## YOUR GOAL
In the records below, locate the line containing "What shape and color is the object in front?"; output that line and every following line through the last, exactly.

## RECORDS FOR PROCESSING
•••••

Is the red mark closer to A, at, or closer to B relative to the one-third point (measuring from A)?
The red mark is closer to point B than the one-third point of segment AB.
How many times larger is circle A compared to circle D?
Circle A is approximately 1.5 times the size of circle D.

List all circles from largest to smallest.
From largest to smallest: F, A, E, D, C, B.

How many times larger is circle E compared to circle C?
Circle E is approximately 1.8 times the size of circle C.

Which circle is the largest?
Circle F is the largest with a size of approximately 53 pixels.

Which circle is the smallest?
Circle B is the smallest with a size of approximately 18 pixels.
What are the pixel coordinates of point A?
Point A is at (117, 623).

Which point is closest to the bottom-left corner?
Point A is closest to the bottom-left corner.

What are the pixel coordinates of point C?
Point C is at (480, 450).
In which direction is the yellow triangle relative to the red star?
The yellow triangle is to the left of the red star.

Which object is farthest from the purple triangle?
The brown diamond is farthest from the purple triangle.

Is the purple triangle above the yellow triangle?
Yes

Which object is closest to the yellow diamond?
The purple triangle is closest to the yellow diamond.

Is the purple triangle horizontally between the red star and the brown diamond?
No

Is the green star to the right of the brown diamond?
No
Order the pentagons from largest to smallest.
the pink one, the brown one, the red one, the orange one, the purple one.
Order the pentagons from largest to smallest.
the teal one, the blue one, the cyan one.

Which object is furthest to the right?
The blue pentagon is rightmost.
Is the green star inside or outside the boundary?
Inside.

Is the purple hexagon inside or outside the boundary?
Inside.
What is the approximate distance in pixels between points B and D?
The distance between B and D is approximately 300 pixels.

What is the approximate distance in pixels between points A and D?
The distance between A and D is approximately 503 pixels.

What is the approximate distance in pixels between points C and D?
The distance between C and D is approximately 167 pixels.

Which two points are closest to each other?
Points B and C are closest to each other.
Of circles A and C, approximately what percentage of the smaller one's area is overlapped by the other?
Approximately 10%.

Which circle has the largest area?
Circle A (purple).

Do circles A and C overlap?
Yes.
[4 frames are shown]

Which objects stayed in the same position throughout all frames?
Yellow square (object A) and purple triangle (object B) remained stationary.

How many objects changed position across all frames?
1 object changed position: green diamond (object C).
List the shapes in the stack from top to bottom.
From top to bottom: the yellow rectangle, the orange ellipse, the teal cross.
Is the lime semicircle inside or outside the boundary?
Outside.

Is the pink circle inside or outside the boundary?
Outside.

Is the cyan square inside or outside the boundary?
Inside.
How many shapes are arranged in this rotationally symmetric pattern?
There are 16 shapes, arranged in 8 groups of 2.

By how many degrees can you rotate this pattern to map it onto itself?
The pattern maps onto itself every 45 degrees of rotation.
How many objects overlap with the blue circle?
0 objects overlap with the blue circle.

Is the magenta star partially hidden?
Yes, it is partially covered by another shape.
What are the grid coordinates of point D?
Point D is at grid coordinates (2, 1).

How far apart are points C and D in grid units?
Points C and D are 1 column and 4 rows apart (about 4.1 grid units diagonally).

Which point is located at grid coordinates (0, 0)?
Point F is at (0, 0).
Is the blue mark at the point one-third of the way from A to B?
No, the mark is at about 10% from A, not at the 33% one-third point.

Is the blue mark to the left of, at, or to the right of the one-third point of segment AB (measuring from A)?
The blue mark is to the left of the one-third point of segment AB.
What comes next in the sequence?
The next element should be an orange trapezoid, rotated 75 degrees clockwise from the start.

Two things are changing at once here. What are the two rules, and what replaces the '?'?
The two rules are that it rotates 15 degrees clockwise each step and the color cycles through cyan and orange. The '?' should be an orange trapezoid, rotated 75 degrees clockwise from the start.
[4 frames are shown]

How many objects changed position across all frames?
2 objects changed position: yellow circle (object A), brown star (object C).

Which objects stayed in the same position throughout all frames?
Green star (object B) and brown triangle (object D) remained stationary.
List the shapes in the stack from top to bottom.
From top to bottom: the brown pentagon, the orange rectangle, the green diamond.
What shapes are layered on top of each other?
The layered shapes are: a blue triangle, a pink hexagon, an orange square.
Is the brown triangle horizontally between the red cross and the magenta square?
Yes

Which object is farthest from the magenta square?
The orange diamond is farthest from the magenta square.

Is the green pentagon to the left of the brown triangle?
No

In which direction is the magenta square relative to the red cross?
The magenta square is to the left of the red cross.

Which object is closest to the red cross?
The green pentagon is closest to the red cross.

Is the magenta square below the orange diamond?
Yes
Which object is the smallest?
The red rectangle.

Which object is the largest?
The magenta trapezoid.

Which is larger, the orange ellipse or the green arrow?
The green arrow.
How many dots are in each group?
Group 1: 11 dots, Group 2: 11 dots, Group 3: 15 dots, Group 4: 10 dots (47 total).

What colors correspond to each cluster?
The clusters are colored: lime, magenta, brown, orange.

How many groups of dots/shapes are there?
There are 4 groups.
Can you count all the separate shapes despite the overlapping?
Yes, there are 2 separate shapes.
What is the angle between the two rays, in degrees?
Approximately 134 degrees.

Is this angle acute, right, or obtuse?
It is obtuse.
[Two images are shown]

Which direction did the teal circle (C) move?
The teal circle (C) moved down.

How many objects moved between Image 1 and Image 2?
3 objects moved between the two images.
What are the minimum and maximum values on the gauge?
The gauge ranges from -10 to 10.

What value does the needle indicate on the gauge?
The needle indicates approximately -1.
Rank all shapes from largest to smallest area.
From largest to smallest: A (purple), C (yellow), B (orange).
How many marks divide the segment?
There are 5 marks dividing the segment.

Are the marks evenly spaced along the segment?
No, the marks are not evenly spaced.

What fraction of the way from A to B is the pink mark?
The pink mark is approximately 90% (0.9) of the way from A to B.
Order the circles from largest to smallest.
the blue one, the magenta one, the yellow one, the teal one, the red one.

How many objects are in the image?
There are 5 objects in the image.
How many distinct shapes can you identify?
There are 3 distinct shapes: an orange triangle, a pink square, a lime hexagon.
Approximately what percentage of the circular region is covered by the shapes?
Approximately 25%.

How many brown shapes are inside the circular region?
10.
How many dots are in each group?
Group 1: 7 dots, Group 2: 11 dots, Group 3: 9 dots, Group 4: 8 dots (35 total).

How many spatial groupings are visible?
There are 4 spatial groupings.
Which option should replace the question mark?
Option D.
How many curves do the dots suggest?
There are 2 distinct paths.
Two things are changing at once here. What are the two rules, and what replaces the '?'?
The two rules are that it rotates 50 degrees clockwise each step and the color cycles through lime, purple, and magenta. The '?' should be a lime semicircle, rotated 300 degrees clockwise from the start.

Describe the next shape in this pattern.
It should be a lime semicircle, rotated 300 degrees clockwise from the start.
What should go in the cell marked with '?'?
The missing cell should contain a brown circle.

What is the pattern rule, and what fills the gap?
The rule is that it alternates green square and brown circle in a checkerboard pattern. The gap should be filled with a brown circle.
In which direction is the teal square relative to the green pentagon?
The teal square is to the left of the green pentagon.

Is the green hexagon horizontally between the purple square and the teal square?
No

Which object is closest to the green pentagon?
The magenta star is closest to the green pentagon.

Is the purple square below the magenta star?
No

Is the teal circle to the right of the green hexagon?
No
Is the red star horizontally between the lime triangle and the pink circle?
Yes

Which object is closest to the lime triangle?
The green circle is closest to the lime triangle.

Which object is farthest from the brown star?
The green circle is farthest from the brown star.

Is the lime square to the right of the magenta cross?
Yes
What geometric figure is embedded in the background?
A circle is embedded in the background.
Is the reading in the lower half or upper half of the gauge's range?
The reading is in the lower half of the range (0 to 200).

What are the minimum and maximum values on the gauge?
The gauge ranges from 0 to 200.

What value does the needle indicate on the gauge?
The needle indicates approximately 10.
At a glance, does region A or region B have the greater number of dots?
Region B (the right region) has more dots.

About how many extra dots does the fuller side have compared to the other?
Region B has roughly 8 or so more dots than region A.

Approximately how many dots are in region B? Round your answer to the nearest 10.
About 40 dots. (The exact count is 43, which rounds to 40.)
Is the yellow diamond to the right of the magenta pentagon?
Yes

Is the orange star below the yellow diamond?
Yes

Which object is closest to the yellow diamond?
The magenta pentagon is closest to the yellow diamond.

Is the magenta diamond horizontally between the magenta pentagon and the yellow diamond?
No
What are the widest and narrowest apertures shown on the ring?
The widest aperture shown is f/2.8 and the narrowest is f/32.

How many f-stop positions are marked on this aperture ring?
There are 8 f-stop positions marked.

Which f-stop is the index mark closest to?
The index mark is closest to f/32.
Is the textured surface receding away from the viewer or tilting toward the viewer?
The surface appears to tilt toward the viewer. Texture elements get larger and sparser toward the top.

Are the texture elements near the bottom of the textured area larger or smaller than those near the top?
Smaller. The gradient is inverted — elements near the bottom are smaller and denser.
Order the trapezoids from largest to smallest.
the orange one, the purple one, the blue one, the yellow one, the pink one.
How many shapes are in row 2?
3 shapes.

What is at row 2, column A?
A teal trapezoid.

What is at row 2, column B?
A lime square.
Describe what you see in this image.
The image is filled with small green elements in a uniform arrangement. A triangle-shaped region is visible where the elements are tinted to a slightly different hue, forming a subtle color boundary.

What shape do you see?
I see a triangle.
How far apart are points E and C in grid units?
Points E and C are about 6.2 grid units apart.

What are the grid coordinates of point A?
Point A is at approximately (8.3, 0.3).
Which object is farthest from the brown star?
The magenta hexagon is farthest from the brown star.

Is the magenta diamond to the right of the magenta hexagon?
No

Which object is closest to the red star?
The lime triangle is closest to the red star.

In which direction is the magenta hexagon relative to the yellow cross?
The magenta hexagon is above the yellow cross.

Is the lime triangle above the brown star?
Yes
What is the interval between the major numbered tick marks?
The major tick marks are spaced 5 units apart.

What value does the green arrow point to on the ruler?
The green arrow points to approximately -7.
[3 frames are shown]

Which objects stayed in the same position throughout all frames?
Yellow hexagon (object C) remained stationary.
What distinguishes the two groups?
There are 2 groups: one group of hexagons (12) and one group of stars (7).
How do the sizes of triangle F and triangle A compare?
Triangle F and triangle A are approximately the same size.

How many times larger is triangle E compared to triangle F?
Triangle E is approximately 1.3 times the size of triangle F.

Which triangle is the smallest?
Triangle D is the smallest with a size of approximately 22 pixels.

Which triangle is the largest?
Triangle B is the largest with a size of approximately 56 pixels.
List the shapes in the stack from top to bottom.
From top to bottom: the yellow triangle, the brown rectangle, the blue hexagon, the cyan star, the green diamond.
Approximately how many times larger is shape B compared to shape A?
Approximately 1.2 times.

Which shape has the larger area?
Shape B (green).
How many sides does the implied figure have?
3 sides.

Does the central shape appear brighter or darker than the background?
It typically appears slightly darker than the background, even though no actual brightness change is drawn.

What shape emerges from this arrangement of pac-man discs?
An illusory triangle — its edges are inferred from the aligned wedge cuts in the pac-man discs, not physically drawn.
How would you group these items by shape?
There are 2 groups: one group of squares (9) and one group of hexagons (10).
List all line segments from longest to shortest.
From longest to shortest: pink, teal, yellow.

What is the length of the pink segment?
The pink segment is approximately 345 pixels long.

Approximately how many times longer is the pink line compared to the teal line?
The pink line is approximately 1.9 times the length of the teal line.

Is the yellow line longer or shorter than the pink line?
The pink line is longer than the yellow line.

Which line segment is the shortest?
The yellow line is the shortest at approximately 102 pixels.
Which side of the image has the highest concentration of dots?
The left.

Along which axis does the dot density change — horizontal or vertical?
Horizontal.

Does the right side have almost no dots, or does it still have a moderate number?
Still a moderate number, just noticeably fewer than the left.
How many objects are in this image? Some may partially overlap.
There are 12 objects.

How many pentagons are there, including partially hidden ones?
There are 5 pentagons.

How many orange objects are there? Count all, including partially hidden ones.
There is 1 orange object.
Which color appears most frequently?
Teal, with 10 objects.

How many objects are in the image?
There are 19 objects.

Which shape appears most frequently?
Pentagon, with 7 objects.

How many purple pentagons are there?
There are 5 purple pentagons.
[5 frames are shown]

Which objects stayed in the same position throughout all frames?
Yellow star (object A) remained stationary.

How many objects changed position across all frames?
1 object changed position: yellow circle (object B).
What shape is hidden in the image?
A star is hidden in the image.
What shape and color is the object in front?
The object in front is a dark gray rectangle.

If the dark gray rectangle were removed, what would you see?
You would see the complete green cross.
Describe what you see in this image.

•••••

## ANSWER TO THE TASK
What shape and color is the object in front?
The object in front is a dark gray rectangle.

If the dark gray rectangle were removed, what would you see?
You would see the complete green cross.
Describe what you see in this image.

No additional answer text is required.